___ SUPPLIED RECORDS

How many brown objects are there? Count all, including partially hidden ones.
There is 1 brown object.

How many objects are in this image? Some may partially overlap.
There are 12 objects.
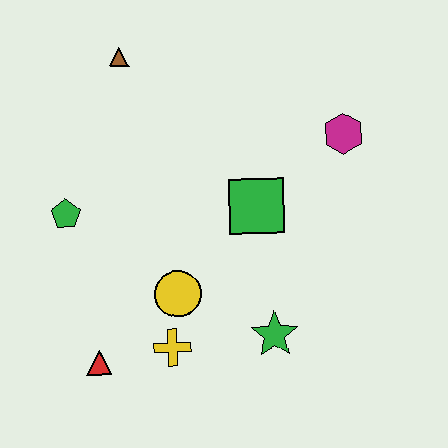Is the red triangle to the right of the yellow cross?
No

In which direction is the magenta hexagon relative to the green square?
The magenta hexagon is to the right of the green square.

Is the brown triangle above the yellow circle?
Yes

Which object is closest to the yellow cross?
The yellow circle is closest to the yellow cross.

______
___ SUPPLIED RECORDS

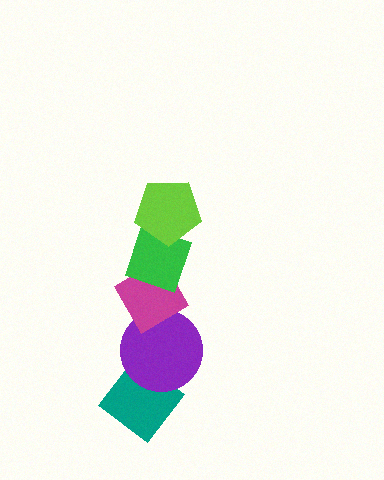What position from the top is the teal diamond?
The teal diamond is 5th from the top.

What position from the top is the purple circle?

______

INSTRUCTIONS FOR THE TASK:
Skip every picture. Repeat the lines from the one with "What position from the top is the teal" through the one with "What position from the top is the purple", both ends included.

SOLUTION TO THIS TASK:
What position from the top is the teal diamond?
The teal diamond is 5th from the top.

What position from the top is the purple circle?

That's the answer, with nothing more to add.